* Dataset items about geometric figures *
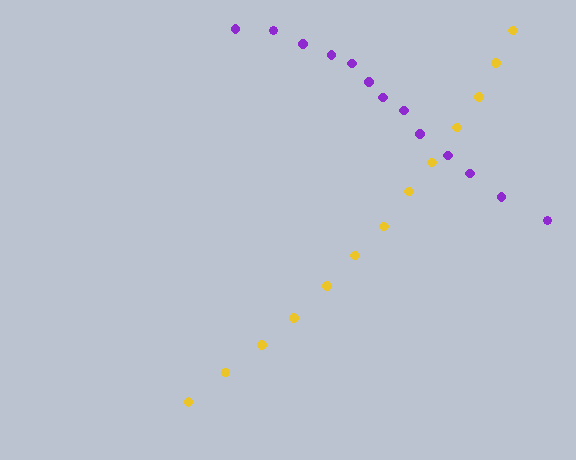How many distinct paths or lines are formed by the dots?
There are 2 distinct paths.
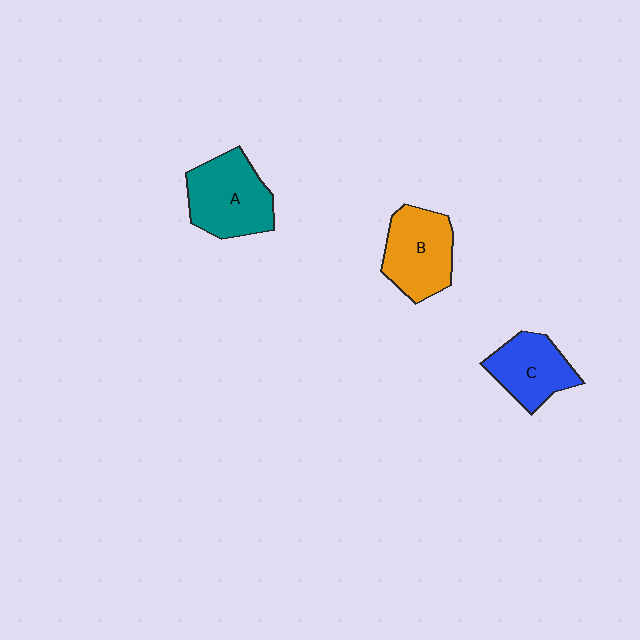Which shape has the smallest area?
Shape C (blue).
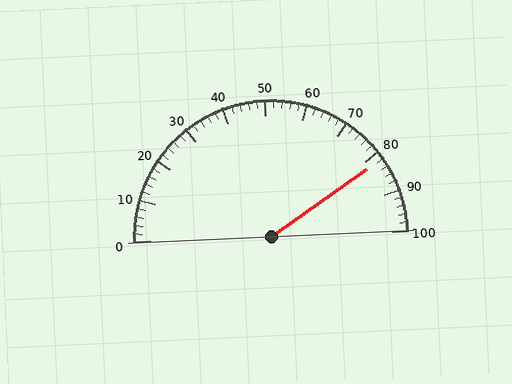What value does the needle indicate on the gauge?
The needle indicates approximately 82.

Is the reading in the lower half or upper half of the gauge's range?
The reading is in the upper half of the range (0 to 100).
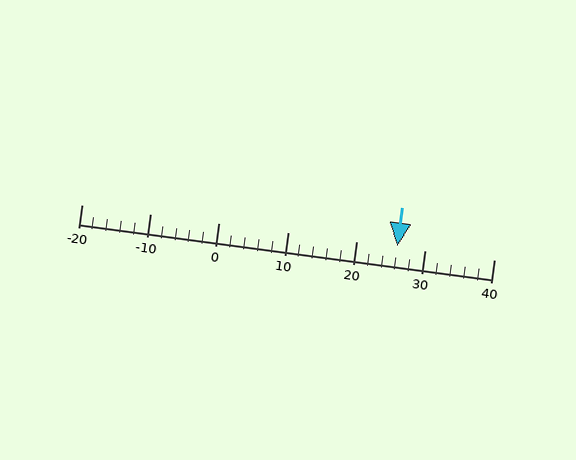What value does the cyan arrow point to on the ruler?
The cyan arrow points to approximately 26.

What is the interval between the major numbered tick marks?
The major tick marks are spaced 10 units apart.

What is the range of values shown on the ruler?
The ruler shows values from -20 to 40.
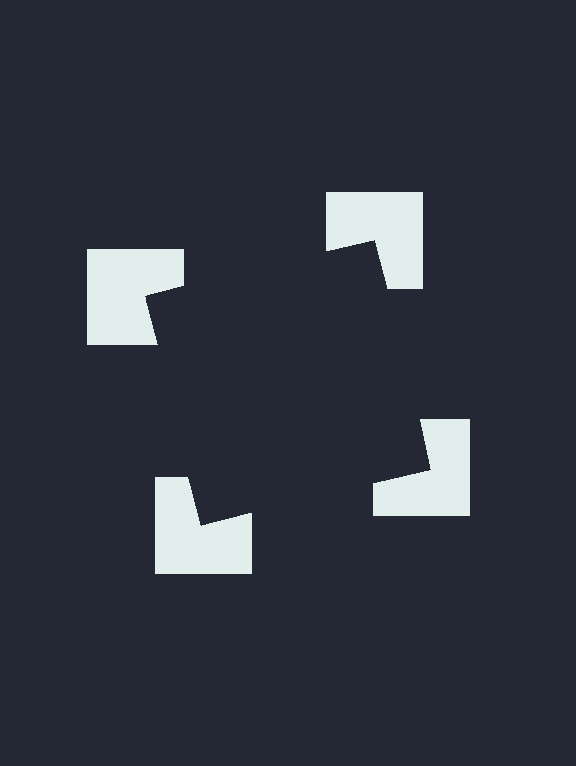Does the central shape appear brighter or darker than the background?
It typically appears slightly darker than the background, even though no actual brightness change is drawn.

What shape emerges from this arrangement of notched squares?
An illusory square — its edges are inferred from the aligned wedge cuts in the notched squares, not physically drawn.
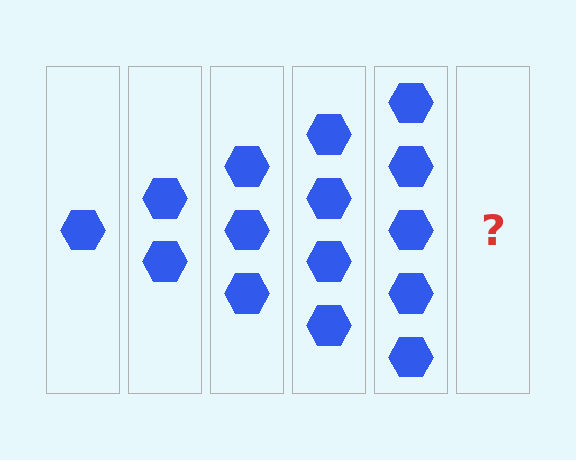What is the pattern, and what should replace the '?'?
The pattern is that each step adds one more hexagon. The '?' should be 6 hexagons.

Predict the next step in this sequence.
The next step is 6 hexagons.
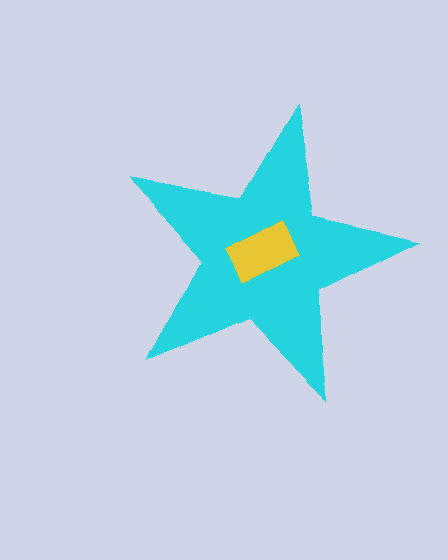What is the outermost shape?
The cyan star.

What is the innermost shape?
The yellow rectangle.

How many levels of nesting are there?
2.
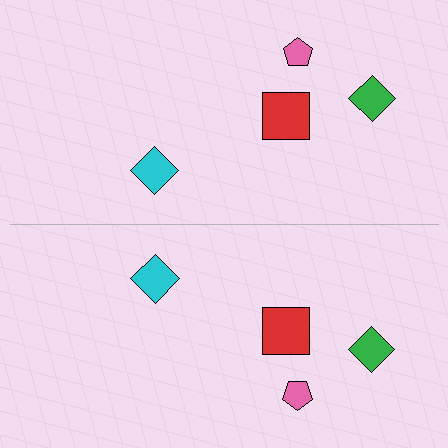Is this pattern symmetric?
Yes, this pattern has bilateral (reflection) symmetry.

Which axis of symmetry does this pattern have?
The pattern has a horizontal axis of symmetry running through the center of the image.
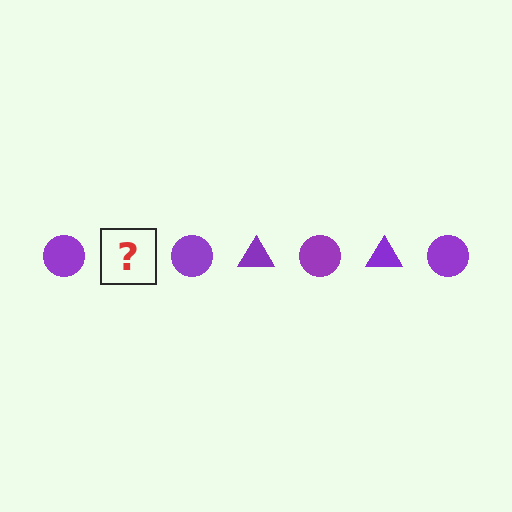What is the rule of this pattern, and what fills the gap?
The rule is that the pattern cycles through circle, triangle shapes in purple. The gap should be filled with a purple triangle.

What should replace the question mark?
The question mark should be replaced with a purple triangle.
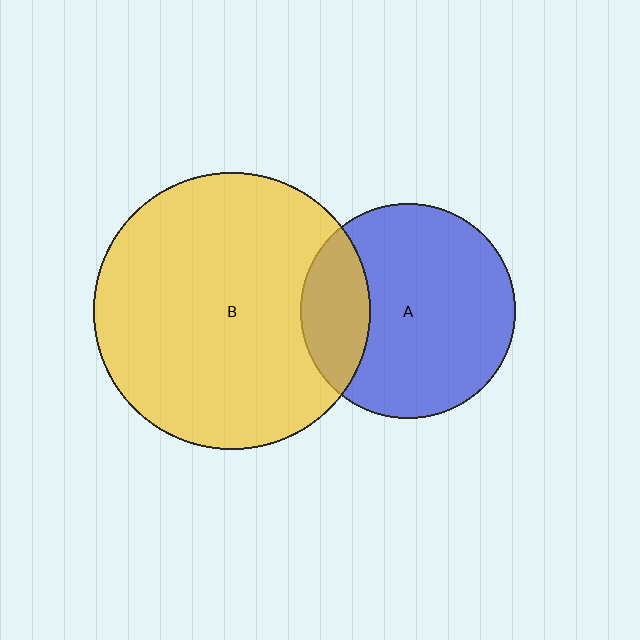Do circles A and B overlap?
Yes.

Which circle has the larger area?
Circle B (yellow).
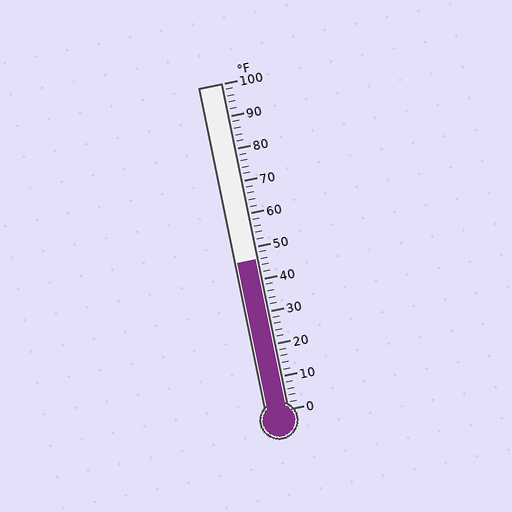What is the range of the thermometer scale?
The thermometer scale ranges from 0°F to 100°F.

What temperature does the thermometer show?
The thermometer shows approximately 46°F.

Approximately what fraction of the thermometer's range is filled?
The thermometer is filled to approximately 45% of its range.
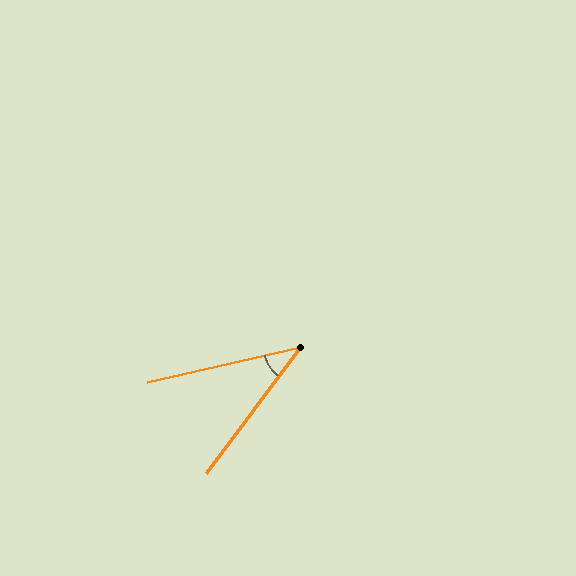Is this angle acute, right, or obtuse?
It is acute.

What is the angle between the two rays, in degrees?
Approximately 40 degrees.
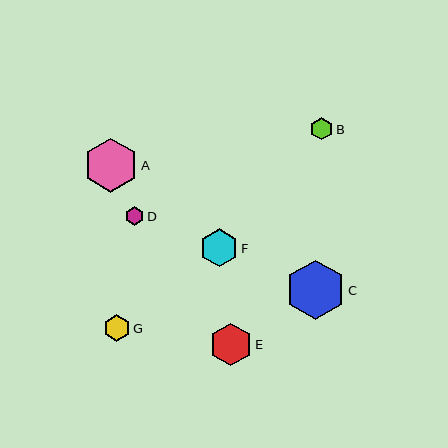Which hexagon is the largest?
Hexagon C is the largest with a size of approximately 59 pixels.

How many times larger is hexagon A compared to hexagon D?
Hexagon A is approximately 2.9 times the size of hexagon D.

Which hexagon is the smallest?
Hexagon D is the smallest with a size of approximately 19 pixels.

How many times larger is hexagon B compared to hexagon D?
Hexagon B is approximately 1.2 times the size of hexagon D.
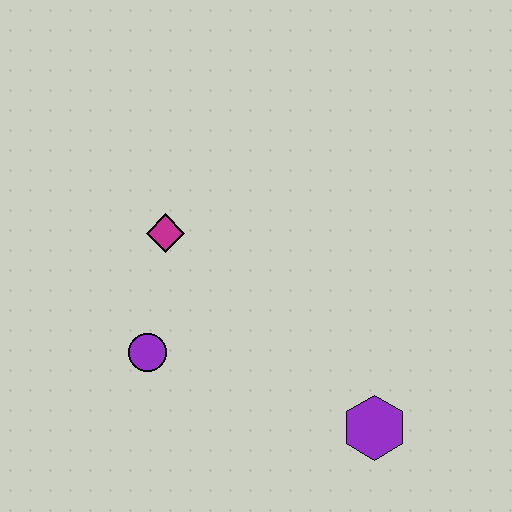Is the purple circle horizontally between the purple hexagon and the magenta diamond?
No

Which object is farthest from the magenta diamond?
The purple hexagon is farthest from the magenta diamond.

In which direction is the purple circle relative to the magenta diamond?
The purple circle is below the magenta diamond.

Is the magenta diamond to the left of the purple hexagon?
Yes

* What the exercise asks *
Generate a word-for-word copy of the preceding records, excluding all pictures.

* Complete output *
How many distinct paths or lines are formed by the dots?
There are 2 distinct paths.
Which shape has the smallest area?
Shape C (blue).
What value does the needle indicate on the gauge?
The needle indicates approximately 82.

Is the reading in the lower half or upper half of the gauge's range?
The reading is in the upper half of the range (0 to 100).
What value does the cyan arrow point to on the ruler?
The cyan arrow points to approximately 26.

What is the interval between the major numbered tick marks?
The major tick marks are spaced 10 units apart.

What is the range of values shown on the ruler?
The ruler shows values from -20 to 40.
Does the central shape appear brighter or darker than the background?
It typically appears slightly darker than the background, even though no actual brightness change is drawn.

What shape emerges from this arrangement of notched squares?
An illusory square — its edges are inferred from the aligned wedge cuts in the notched squares, not physically drawn.
What is the pattern, and what should replace the '?'?
The pattern is that each step adds one more hexagon. The '?' should be 6 hexagons.

Predict the next step in this sequence.
The next step is 6 hexagons.
What is the outermost shape?
The cyan star.

What is the innermost shape?
The yellow rectangle.

How many levels of nesting are there?
2.
Is this pattern symmetric?
Yes, this pattern has bilateral (reflection) symmetry.

Which axis of symmetry does this pattern have?
The pattern has a horizontal axis of symmetry running through the center of the image.
What is the rule of this pattern, and what fills the gap?
The rule is that the pattern cycles through circle, triangle shapes in purple. The gap should be filled with a purple triangle.

What should replace the question mark?
The question mark should be replaced with a purple triangle.
Do circles A and B overlap?
Yes.

Which circle has the larger area?
Circle B (yellow).
What is the range of the thermometer scale?
The thermometer scale ranges from 0°F to 100°F.

What temperature does the thermometer show?
The thermometer shows approximately 46°F.

Approximately what fraction of the thermometer's range is filled?
The thermometer is filled to approximately 45% of its range.
Is this angle acute, right, or obtuse?
It is acute.

What is the angle between the two rays, in degrees?
Approximately 40 degrees.
Which hexagon is the largest?
Hexagon C is the largest with a size of approximately 59 pixels.

How many times larger is hexagon A compared to hexagon D?
Hexagon A is approximately 2.9 times the size of hexagon D.

Which hexagon is the smallest?
Hexagon D is the smallest with a size of approximately 19 pixels.

How many times larger is hexagon B compared to hexagon D?
Hexagon B is approximately 1.2 times the size of hexagon D.
Is the purple circle horizontally between the purple hexagon and the magenta diamond?
No

Which object is farthest from the magenta diamond?
The purple hexagon is farthest from the magenta diamond.

In which direction is the purple circle relative to the magenta diamond?
The purple circle is below the magenta diamond.

Is the magenta diamond to the left of the purple hexagon?
Yes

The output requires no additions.